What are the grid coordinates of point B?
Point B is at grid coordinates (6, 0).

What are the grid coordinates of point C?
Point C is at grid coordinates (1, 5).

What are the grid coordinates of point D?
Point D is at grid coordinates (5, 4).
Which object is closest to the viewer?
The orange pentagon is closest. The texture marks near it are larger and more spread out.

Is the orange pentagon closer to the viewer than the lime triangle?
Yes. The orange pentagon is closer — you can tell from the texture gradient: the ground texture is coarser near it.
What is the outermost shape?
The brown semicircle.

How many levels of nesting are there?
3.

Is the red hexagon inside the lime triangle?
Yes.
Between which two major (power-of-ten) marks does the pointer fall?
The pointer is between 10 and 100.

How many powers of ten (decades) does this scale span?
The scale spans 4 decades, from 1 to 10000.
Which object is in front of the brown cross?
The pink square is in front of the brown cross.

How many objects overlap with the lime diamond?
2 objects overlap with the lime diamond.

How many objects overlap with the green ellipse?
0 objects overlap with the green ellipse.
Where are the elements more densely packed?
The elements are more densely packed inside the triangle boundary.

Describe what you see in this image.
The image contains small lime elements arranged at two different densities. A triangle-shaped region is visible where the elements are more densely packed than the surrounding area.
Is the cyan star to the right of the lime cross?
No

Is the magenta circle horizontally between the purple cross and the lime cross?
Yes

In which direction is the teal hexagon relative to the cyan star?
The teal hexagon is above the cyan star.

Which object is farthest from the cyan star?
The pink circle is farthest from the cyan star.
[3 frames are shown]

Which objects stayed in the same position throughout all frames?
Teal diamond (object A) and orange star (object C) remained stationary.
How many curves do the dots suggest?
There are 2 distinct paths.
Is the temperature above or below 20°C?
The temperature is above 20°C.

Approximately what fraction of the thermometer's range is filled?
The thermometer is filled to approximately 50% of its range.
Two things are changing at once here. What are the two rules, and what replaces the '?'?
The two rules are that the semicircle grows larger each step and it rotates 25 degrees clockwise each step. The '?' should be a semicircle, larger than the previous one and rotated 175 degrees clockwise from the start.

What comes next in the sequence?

☆ ☆ ☆ ☆

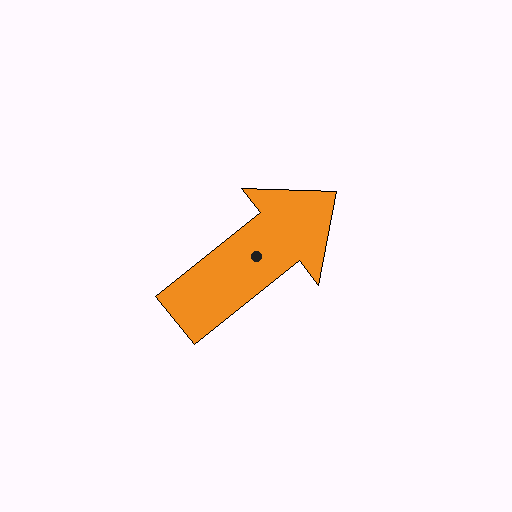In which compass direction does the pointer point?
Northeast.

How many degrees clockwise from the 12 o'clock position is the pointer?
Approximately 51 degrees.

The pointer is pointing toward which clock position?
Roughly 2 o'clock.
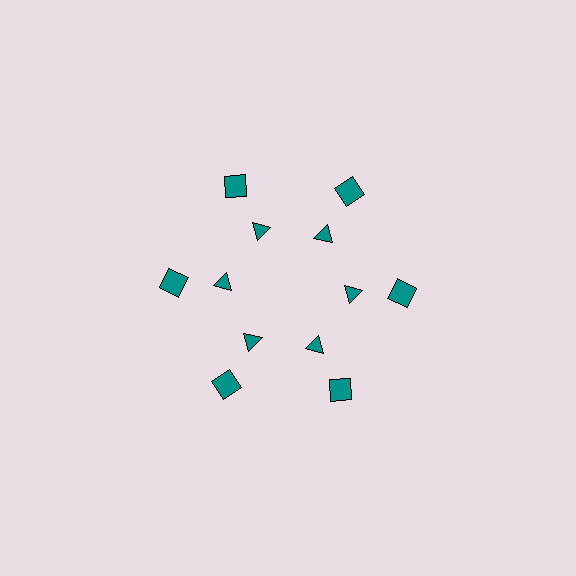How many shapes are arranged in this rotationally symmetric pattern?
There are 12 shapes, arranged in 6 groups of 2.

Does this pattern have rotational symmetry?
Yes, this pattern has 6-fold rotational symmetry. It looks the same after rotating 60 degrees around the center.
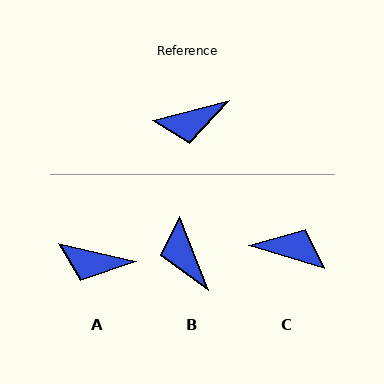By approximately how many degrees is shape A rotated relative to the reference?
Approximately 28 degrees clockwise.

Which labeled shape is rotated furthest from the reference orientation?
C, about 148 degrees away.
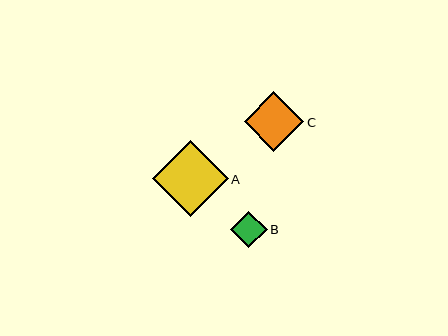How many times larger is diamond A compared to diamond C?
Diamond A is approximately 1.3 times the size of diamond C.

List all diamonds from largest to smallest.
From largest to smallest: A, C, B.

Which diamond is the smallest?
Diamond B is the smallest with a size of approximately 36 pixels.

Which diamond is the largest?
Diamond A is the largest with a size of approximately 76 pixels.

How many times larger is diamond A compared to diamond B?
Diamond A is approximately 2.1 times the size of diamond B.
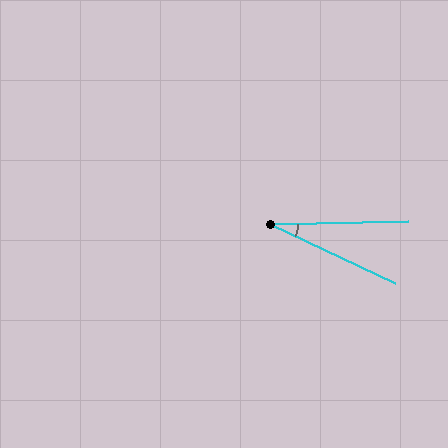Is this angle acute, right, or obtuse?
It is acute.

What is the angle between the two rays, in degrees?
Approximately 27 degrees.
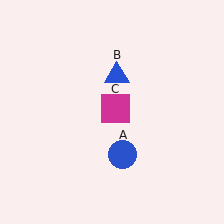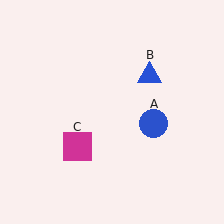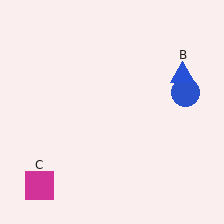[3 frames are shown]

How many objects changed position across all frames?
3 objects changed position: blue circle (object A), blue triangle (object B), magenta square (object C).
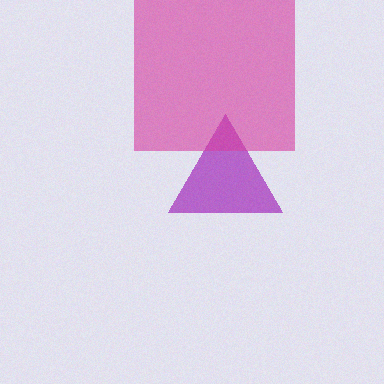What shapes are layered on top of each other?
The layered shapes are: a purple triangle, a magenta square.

☆ ☆ ☆ ☆

> **Problem requirements**: Repeat exactly the lines from the one that contains "How many curves do the dots suggest?" through the one that contains "What comes next in the sequence?", and only those.

> **Solution**:
How many curves do the dots suggest?
There are 2 distinct paths.
Is the temperature above or below 20°C?
The temperature is above 20°C.

Approximately what fraction of the thermometer's range is filled?
The thermometer is filled to approximately 50% of its range.
Two things are changing at once here. What are the two rules, and what replaces the '?'?
The two rules are that the semicircle grows larger each step and it rotates 25 degrees clockwise each step. The '?' should be a semicircle, larger than the previous one and rotated 175 degrees clockwise from the start.

What comes next in the sequence?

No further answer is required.